## EXERCISE
Output the entries word for word. Omit images.
** BEGIN **
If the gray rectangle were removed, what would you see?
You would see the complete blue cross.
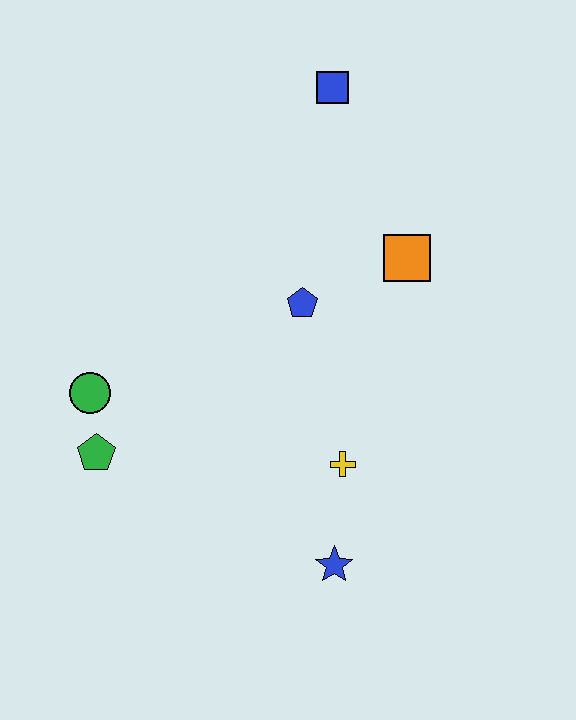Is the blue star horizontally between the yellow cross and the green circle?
Yes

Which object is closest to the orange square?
The blue pentagon is closest to the orange square.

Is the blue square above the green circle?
Yes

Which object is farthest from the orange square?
The green pentagon is farthest from the orange square.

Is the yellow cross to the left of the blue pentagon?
No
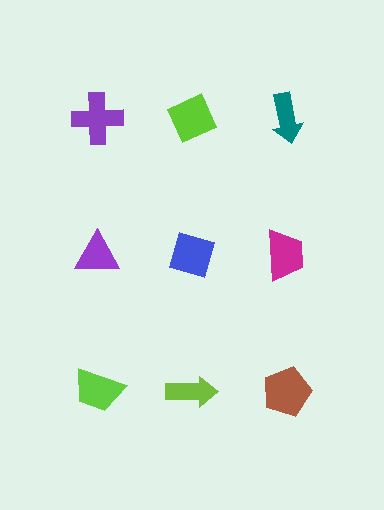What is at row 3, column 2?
A lime arrow.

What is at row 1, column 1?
A purple cross.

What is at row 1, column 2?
A lime diamond.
** END **
## THE OUTPUT
If the gray rectangle were removed, what would you see?
You would see the complete blue cross.
Is the blue star horizontally between the yellow cross and the green circle?
Yes

Which object is closest to the orange square?
The blue pentagon is closest to the orange square.

Is the blue square above the green circle?
Yes

Which object is farthest from the orange square?
The green pentagon is farthest from the orange square.

Is the yellow cross to the left of the blue pentagon?
No
What is at row 3, column 2?
A lime arrow.

What is at row 1, column 1?
A purple cross.

What is at row 1, column 2?
A lime diamond.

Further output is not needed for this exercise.